▸ **Provided information**
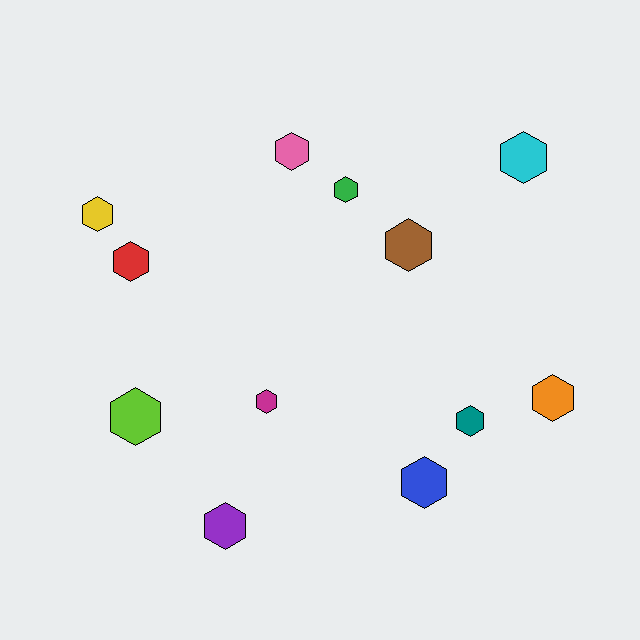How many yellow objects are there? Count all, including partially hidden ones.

---

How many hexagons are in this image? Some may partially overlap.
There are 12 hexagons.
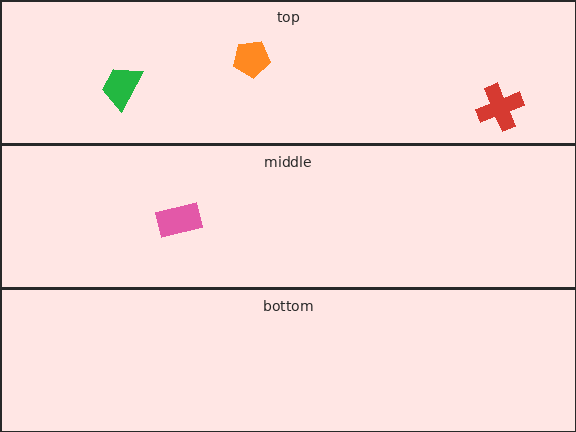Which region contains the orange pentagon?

...

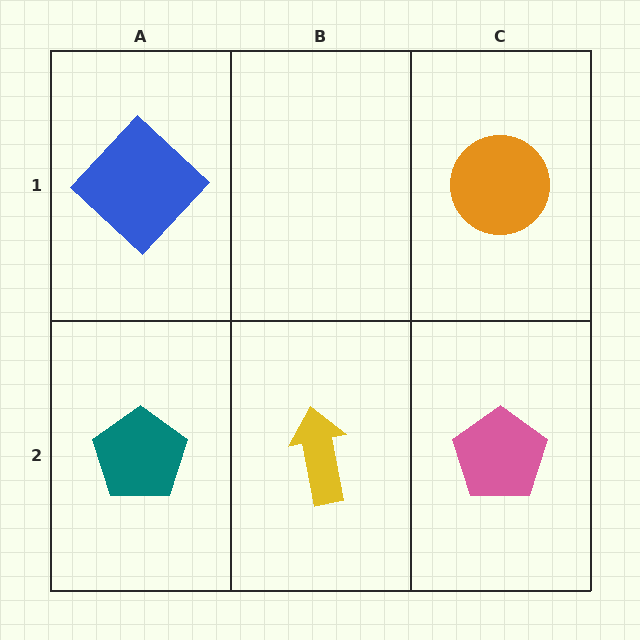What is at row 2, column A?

▸ **Aim**
Above are some entries. Restate word for word the lines from the one holding "How many hexagons" through the one holding "Which region contains the orange pentagon?", but not the pictures.

▸ **Task solution**
How many hexagons are in this image? Some may partially overlap.
There are 12 hexagons.
Which region contains the orange pentagon?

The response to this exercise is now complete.